## Directions
Faithfully return all lines, omitting every embedded picture.

__________________________________________________

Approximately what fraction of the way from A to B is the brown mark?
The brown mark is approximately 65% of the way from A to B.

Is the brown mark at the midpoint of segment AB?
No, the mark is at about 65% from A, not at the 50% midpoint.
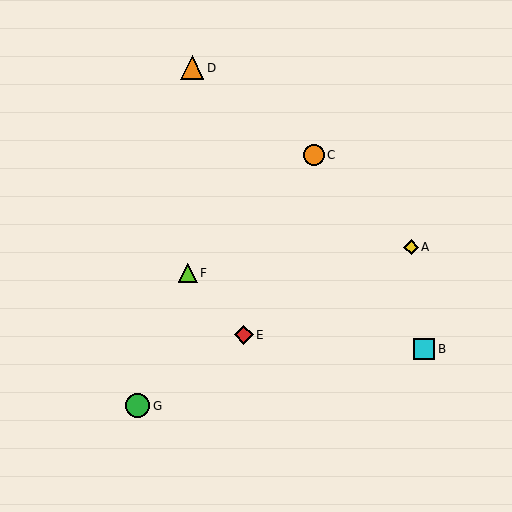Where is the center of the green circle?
The center of the green circle is at (138, 406).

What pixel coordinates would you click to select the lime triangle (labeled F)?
Click at (188, 273) to select the lime triangle F.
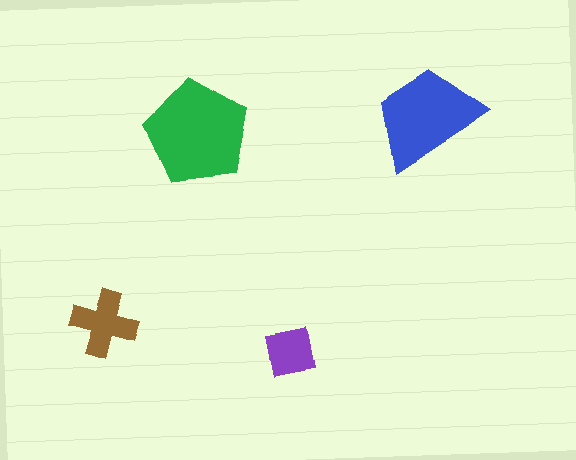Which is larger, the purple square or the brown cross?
The brown cross.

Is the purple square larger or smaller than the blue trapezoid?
Smaller.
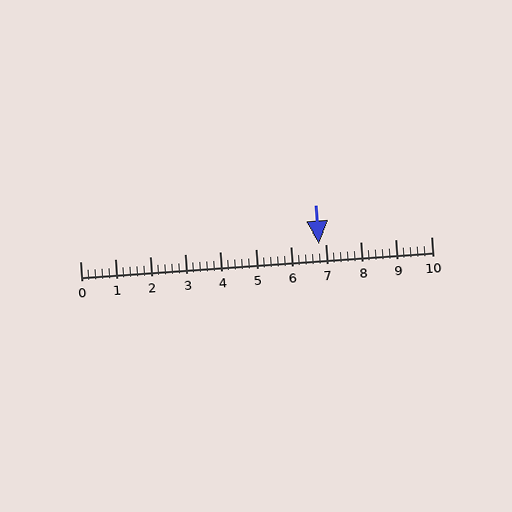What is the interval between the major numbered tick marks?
The major tick marks are spaced 1 units apart.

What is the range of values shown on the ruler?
The ruler shows values from 0 to 10.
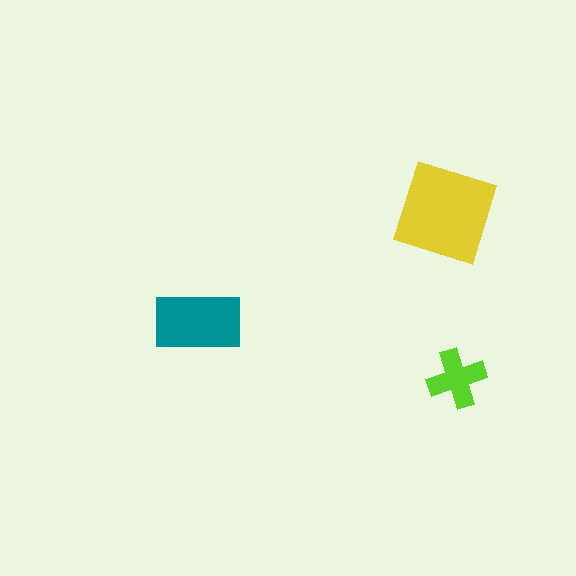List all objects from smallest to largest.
The lime cross, the teal rectangle, the yellow square.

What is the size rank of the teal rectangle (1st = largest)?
2nd.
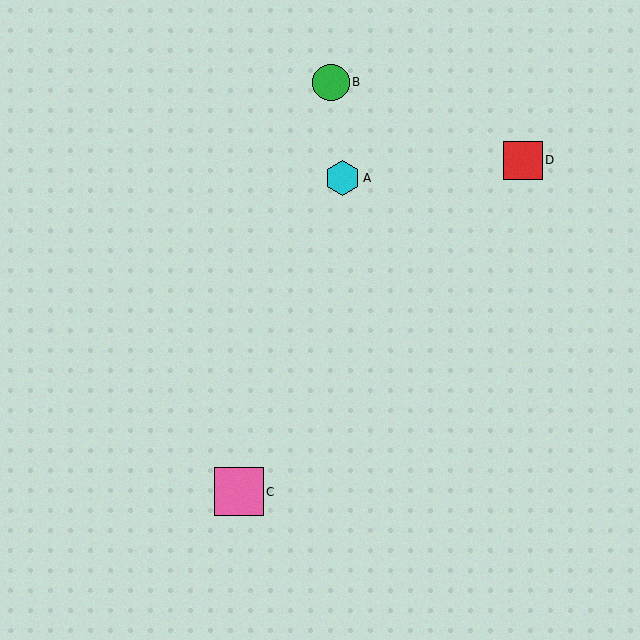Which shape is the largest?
The pink square (labeled C) is the largest.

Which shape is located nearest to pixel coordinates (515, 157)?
The red square (labeled D) at (523, 160) is nearest to that location.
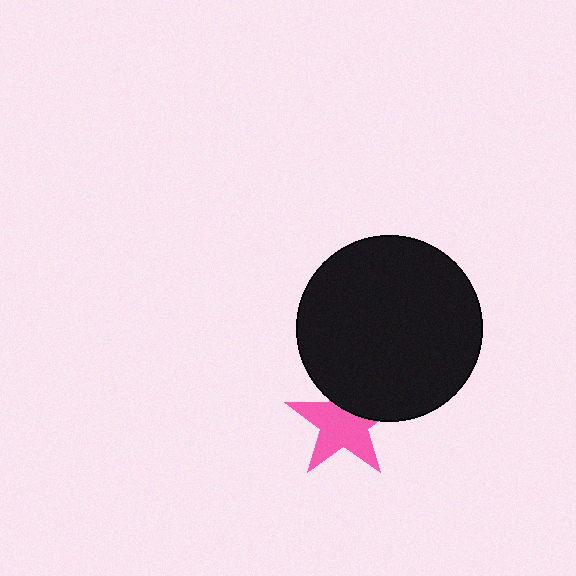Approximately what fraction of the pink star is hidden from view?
Roughly 32% of the pink star is hidden behind the black circle.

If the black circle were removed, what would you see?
You would see the complete pink star.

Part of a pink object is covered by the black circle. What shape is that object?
It is a star.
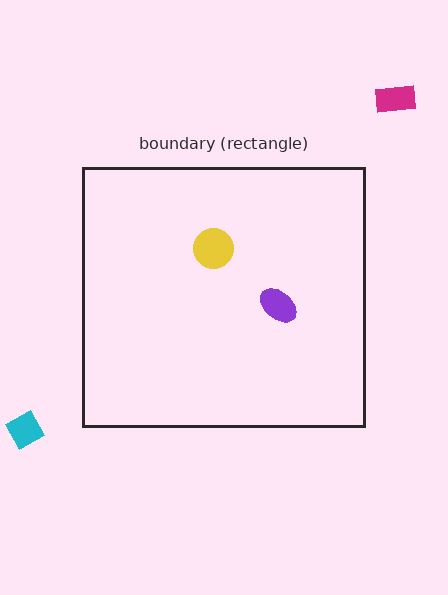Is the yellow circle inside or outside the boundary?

__________________________________________________

## Complete answer
Approximately what fraction of the way from A to B is the brown mark?
The brown mark is approximately 65% of the way from A to B.

Is the brown mark at the midpoint of segment AB?
No, the mark is at about 65% from A, not at the 50% midpoint.
Where is the center of the green circle?
The center of the green circle is at (138, 406).

What pixel coordinates would you click to select the lime triangle (labeled F)?
Click at (188, 273) to select the lime triangle F.
Which is larger, the purple square or the brown cross?
The brown cross.

Is the purple square larger or smaller than the blue trapezoid?
Smaller.
What is the interval between the major numbered tick marks?
The major tick marks are spaced 1 units apart.

What is the range of values shown on the ruler?
The ruler shows values from 0 to 10.
List all objects from smallest to largest.
The lime cross, the teal rectangle, the yellow square.

What is the size rank of the teal rectangle (1st = largest)?
2nd.
Which shape is the largest?
The pink square (labeled C) is the largest.

Which shape is located nearest to pixel coordinates (515, 157)?
The red square (labeled D) at (523, 160) is nearest to that location.
Approximately what fraction of the pink star is hidden from view?
Roughly 32% of the pink star is hidden behind the black circle.

If the black circle were removed, what would you see?
You would see the complete pink star.

Part of a pink object is covered by the black circle. What shape is that object?
It is a star.
Is the yellow circle inside or outside the boundary?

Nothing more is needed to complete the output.